— Start RECORDS FOR THIS EXERCISE —
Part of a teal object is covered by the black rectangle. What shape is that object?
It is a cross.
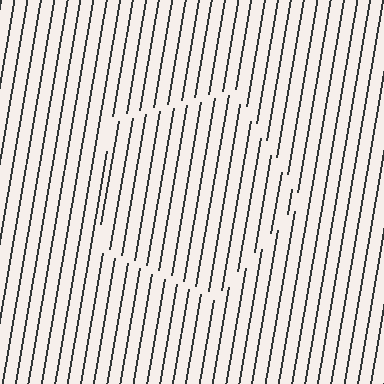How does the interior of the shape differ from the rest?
The interior of the shape contains the same grating, shifted by half a period — the contour is defined by the phase discontinuity where line-ends from the inner and outer gratings abut.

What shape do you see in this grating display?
An illusory pentagon. The interior of the shape contains the same grating, shifted by half a period — the contour is defined by the phase discontinuity where line-ends from the inner and outer gratings abut.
— End RECORDS FOR THIS EXERCISE —
**TASK GOAL:**
Please retype the lines from the one that contains "How does the" to the final line of the records, both included, exactly as written and without any pictures.

**ANSWER TO THIS EXERCISE:**
How does the interior of the shape differ from the rest?
The interior of the shape contains the same grating, shifted by half a period — the contour is defined by the phase discontinuity where line-ends from the inner and outer gratings abut.

What shape do you see in this grating display?
An illusory pentagon. The interior of the shape contains the same grating, shifted by half a period — the contour is defined by the phase discontinuity where line-ends from the inner and outer gratings abut.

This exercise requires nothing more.